>> Begin Exercise data

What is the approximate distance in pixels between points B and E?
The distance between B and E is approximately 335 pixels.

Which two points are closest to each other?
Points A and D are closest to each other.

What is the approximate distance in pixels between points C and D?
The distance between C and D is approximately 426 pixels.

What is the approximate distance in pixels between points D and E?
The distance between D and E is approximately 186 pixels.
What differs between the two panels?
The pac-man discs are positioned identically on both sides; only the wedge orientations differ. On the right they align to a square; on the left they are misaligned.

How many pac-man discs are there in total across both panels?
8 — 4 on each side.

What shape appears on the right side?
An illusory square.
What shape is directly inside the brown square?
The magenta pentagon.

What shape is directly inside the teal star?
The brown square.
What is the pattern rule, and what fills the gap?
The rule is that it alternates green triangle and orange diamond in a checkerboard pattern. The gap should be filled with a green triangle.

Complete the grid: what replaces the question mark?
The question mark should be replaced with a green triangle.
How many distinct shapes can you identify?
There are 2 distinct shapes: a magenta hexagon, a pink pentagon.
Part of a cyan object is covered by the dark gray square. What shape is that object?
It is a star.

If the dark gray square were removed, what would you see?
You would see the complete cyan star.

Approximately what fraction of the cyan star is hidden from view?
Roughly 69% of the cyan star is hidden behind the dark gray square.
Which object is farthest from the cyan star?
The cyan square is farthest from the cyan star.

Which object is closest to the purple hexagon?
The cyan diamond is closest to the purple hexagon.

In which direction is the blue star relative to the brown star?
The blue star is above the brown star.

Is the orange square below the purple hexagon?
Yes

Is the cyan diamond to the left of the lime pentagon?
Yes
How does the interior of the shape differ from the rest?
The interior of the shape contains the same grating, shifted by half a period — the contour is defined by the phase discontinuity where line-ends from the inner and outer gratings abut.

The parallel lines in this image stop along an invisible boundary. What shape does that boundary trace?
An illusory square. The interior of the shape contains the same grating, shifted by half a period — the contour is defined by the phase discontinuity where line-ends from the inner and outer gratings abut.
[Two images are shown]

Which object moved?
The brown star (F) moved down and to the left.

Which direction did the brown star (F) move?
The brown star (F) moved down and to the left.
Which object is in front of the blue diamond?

>> End Exercise data

Work required: Return, unchanged, each line from the line containing "Which object is farthest from the cyan star?" through the last line of the material.

The output:
Which object is farthest from the cyan star?
The cyan square is farthest from the cyan star.

Which object is closest to the purple hexagon?
The cyan diamond is closest to the purple hexagon.

In which direction is the blue star relative to the brown star?
The blue star is above the brown star.

Is the orange square below the purple hexagon?
Yes

Is the cyan diamond to the left of the lime pentagon?
Yes
How does the interior of the shape differ from the rest?
The interior of the shape contains the same grating, shifted by half a period — the contour is defined by the phase discontinuity where line-ends from the inner and outer gratings abut.

The parallel lines in this image stop along an invisible boundary. What shape does that boundary trace?
An illusory square. The interior of the shape contains the same grating, shifted by half a period — the contour is defined by the phase discontinuity where line-ends from the inner and outer gratings abut.
[Two images are shown]

Which object moved?
The brown star (F) moved down and to the left.

Which direction did the brown star (F) move?
The brown star (F) moved down and to the left.
Which object is in front of the blue diamond?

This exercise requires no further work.